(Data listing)
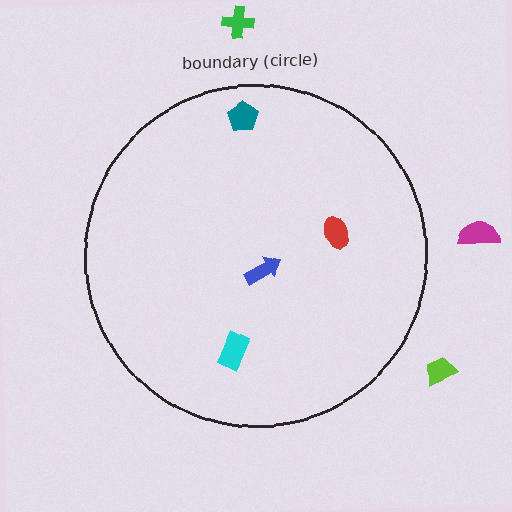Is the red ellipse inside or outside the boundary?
Inside.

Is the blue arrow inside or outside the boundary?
Inside.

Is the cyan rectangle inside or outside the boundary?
Inside.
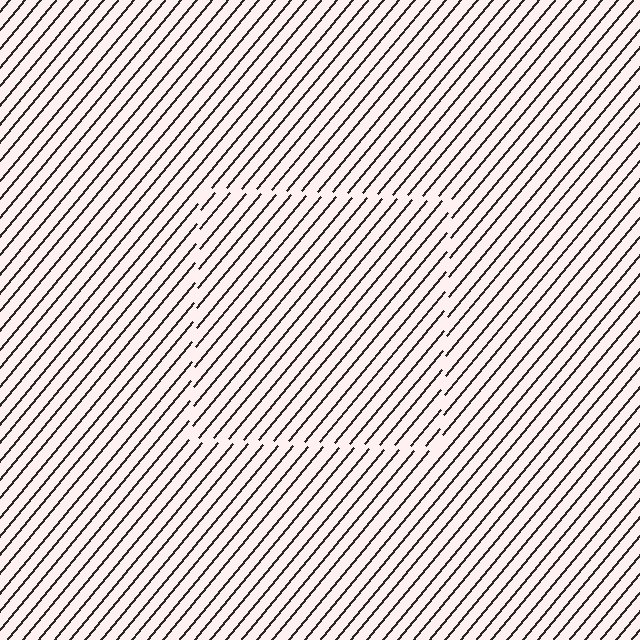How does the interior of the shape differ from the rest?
The interior of the shape contains the same grating, shifted by half a period — the contour is defined by the phase discontinuity where line-ends from the inner and outer gratings abut.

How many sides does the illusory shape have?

*PROBLEM STATEMENT*. Exclude all images and restate the records above word for word.

*ANSWER TO THIS EXERCISE*.
Is the red ellipse inside or outside the boundary?
Inside.

Is the blue arrow inside or outside the boundary?
Inside.

Is the cyan rectangle inside or outside the boundary?
Inside.
How does the interior of the shape differ from the rest?
The interior of the shape contains the same grating, shifted by half a period — the contour is defined by the phase discontinuity where line-ends from the inner and outer gratings abut.

How many sides does the illusory shape have?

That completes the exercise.